The request ▸
Leave out the pictures and repeat exactly the lines from the one containing "Does this pattern have rotational symmetry?" through the end of the records.

Excerpted data ▸
# # # # #

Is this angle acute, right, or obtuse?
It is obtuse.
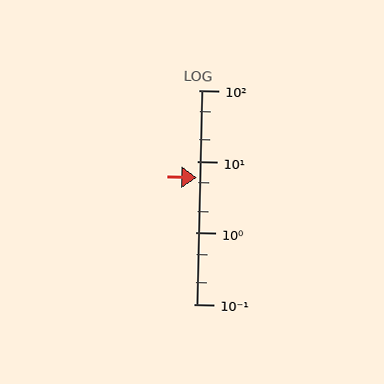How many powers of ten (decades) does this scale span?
The scale spans 3 decades, from 0.1 to 100.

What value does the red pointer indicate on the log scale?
The pointer indicates approximately 5.9.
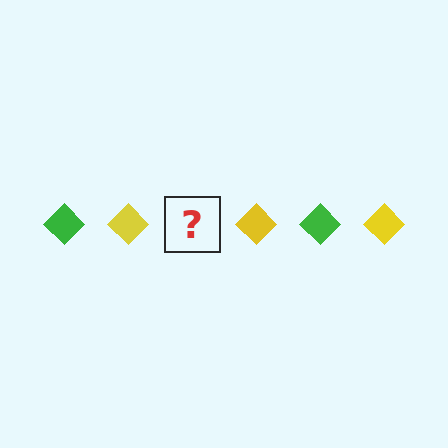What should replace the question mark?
The question mark should be replaced with a green diamond.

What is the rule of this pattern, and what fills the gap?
The rule is that the pattern cycles through green, yellow diamonds. The gap should be filled with a green diamond.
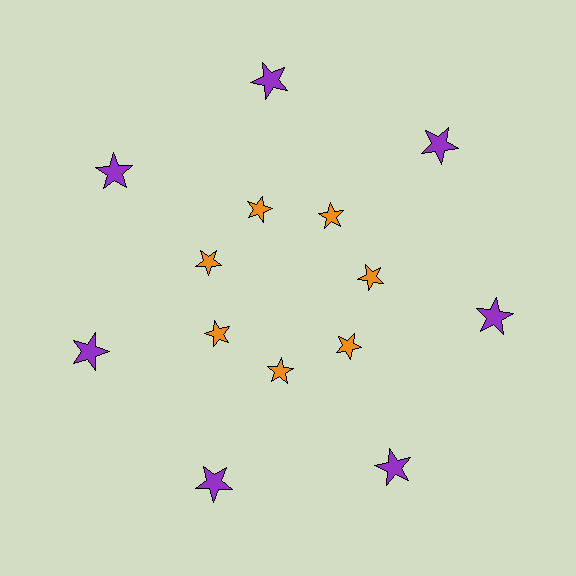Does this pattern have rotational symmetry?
Yes, this pattern has 7-fold rotational symmetry. It looks the same after rotating 51 degrees around the center.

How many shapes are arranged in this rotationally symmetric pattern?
There are 14 shapes, arranged in 7 groups of 2.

# # # # #

Response to this exercise ▸
Does this pattern have rotational symmetry?
Yes, this pattern has 7-fold rotational symmetry. It looks the same after rotating 51 degrees around the center.

How many shapes are arranged in this rotationally symmetric pattern?
There are 14 shapes, arranged in 7 groups of 2.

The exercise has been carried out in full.